TASK REQUIREMENTS
Print the records below exactly, from the line containing "How does the" down to the line containing "What are the pixel coordinates of point D?", both lines included, and omit every picture.

──────── ENTRIES SHOWN

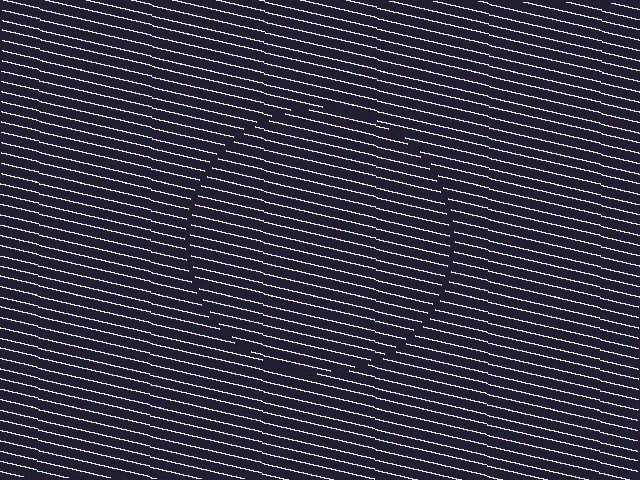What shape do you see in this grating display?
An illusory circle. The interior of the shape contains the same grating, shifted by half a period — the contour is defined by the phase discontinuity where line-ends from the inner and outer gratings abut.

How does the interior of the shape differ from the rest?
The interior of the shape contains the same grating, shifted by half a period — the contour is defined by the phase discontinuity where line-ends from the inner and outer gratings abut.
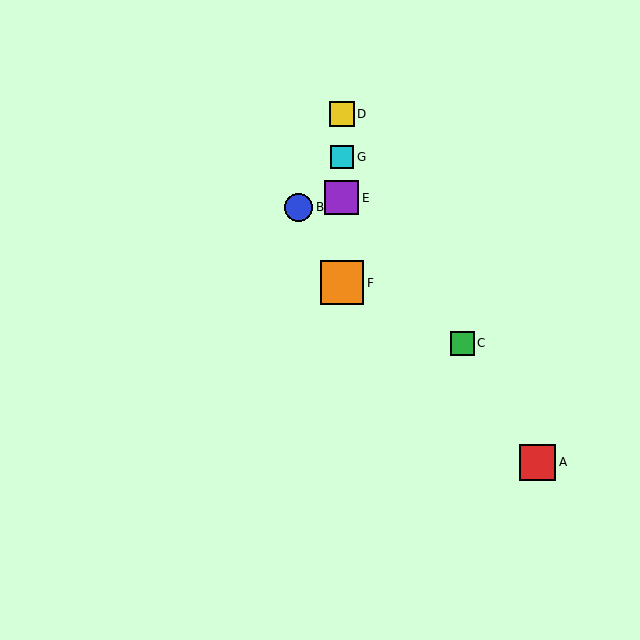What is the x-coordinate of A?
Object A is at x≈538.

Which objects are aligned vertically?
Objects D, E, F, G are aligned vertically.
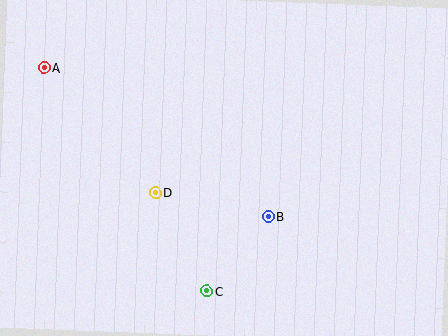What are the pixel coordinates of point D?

────────────────
──────── ENTRIES SHOWN

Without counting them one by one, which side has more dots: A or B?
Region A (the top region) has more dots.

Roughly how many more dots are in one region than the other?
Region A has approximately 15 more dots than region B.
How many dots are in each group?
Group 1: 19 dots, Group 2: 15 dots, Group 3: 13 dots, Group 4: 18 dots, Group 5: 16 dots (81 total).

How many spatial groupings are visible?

────────────────

RESPONSE TO THE TASK
How does the interior of the shape differ from the rest?
The interior of the shape contains the same grating, shifted by half a period — the contour is defined by the phase discontinuity where line-ends from the inner and outer gratings abut.
What is the x-coordinate of A?
Object A is at x≈538.

Which objects are aligned vertically?
Objects D, E, F, G are aligned vertically.
What are the pixel coordinates of point D?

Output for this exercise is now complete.